Transcribe every entry word for word, but skip the images.

====== DATA FOR THIS TASK ======

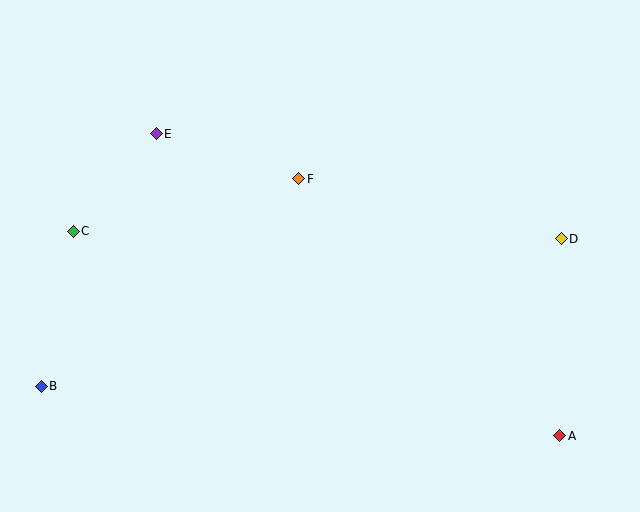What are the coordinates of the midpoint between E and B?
The midpoint between E and B is at (99, 260).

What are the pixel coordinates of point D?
Point D is at (561, 239).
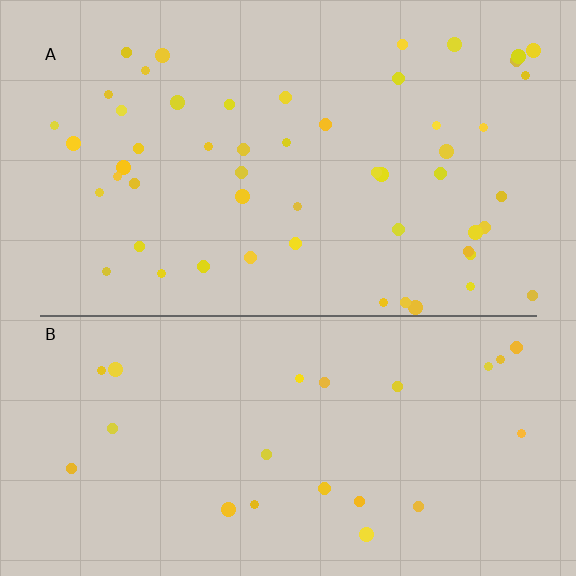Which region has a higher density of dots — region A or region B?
A (the top).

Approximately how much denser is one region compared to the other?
Approximately 2.3× — region A over region B.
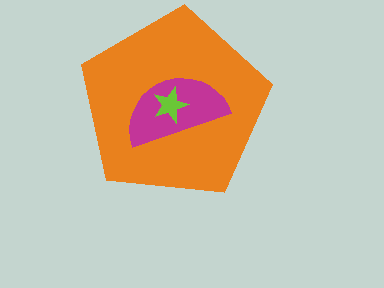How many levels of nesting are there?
3.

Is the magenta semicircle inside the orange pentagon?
Yes.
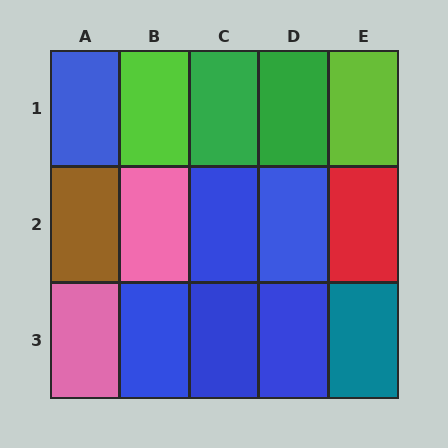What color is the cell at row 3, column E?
Teal.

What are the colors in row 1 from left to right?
Blue, lime, green, green, lime.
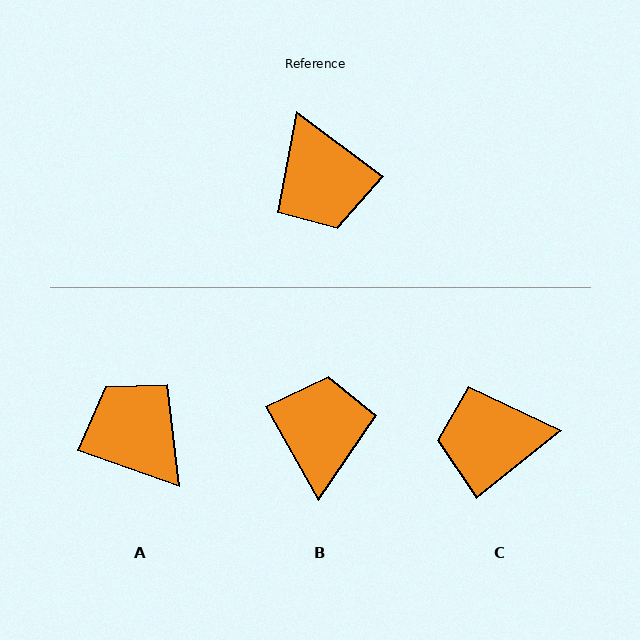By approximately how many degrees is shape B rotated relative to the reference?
Approximately 156 degrees counter-clockwise.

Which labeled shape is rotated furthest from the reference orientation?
A, about 162 degrees away.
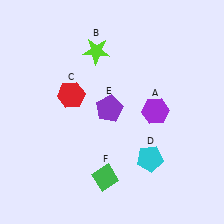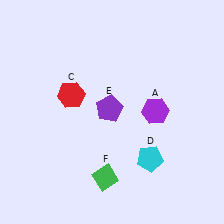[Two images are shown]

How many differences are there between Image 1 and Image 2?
There is 1 difference between the two images.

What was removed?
The lime star (B) was removed in Image 2.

======

* TASK RESULT:
What are the coordinates of the midpoint between E and B?
The midpoint between E and B is at (99, 260).

What are the pixel coordinates of point D?
Point D is at (561, 239).
Which region has a higher density of dots — region A or region B?
A (the top).

Approximately how much denser is one region compared to the other?
Approximately 2.3× — region A over region B.
How many levels of nesting are there?
3.

Is the magenta semicircle inside the orange pentagon?
Yes.
What color is the cell at row 3, column E?
Teal.

What are the colors in row 1 from left to right?
Blue, lime, green, green, lime.
By approximately how many degrees is shape B rotated relative to the reference?
Approximately 156 degrees counter-clockwise.

Which labeled shape is rotated furthest from the reference orientation?
A, about 162 degrees away.
[Two images are shown]

How many differences are there between Image 1 and Image 2?
There is 1 difference between the two images.

What was removed?
The lime star (B) was removed in Image 2.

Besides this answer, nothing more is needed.